§ **Short problem**
The lines to transcribe begin with the one containing "[4 frames are shown]" and end with the last line below; reproduce them exactly, without the pictures.
start Source data
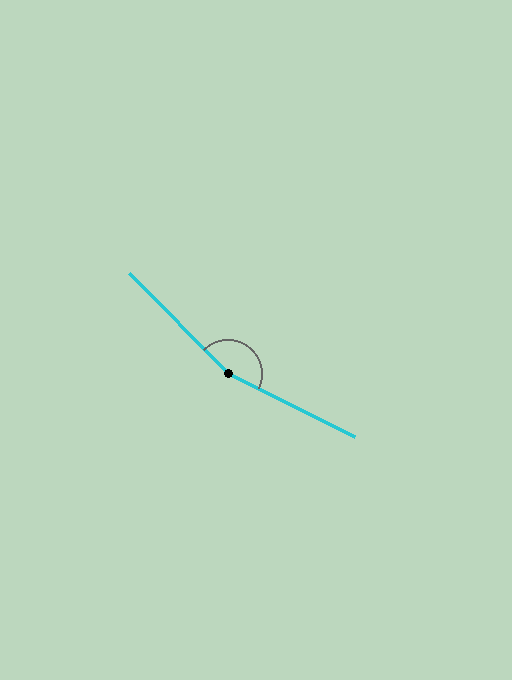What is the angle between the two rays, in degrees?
Approximately 161 degrees.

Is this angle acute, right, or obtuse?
It is obtuse.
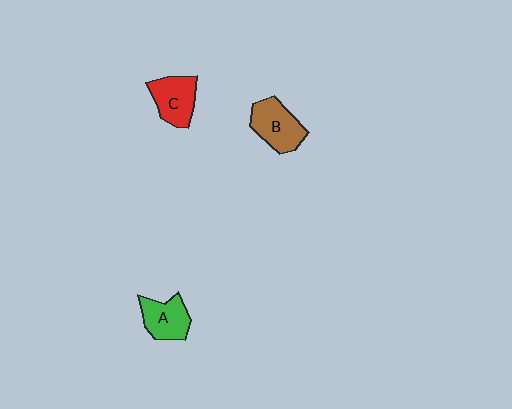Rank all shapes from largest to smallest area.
From largest to smallest: B (brown), C (red), A (green).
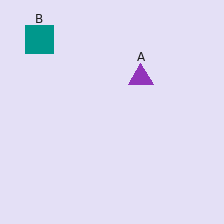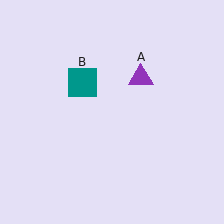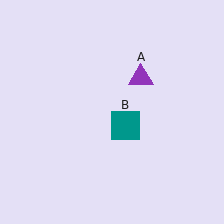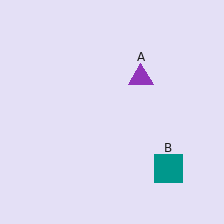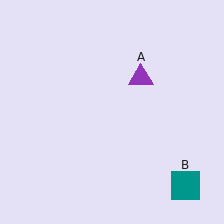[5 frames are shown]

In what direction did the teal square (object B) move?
The teal square (object B) moved down and to the right.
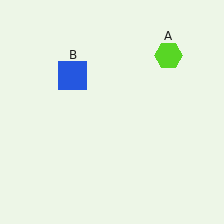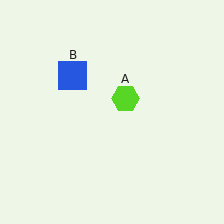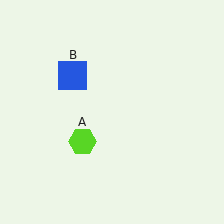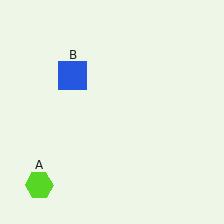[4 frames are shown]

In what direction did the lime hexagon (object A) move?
The lime hexagon (object A) moved down and to the left.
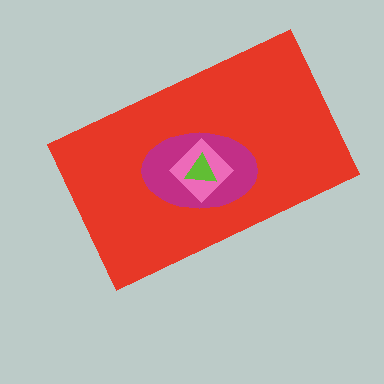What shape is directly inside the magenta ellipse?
The pink diamond.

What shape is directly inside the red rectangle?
The magenta ellipse.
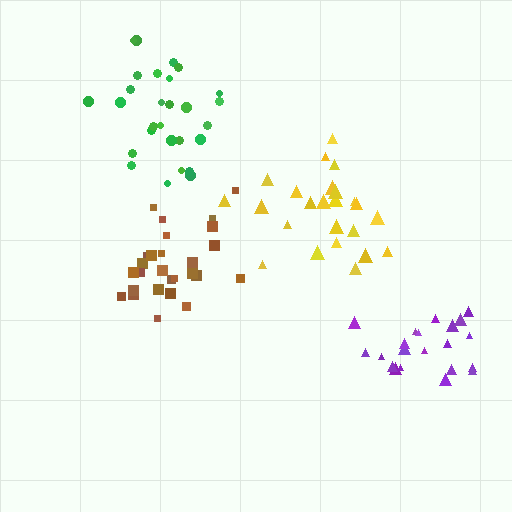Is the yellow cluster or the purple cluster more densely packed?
Purple.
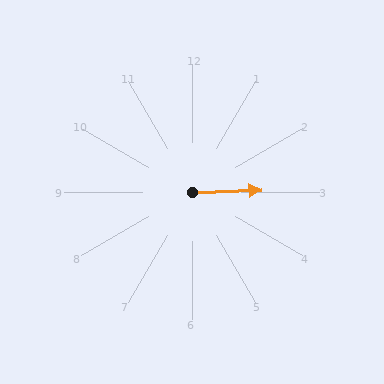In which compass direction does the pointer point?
East.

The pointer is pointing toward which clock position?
Roughly 3 o'clock.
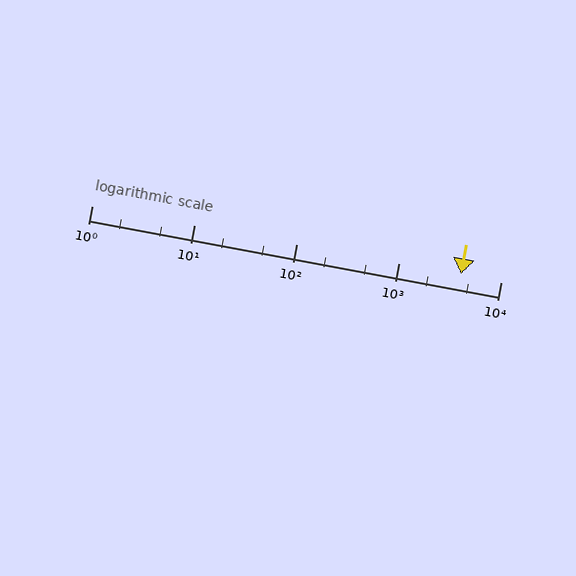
end Source data
§ **Worked answer**
[4 frames are shown]

In what direction did the lime hexagon (object A) move?
The lime hexagon (object A) moved down and to the left.
What shape is directly inside the magenta ellipse?
The pink diamond.

What shape is directly inside the red rectangle?
The magenta ellipse.
Is the yellow cluster or the purple cluster more densely packed?
Purple.
In which compass direction does the pointer point?
East.

The pointer is pointing toward which clock position?
Roughly 3 o'clock.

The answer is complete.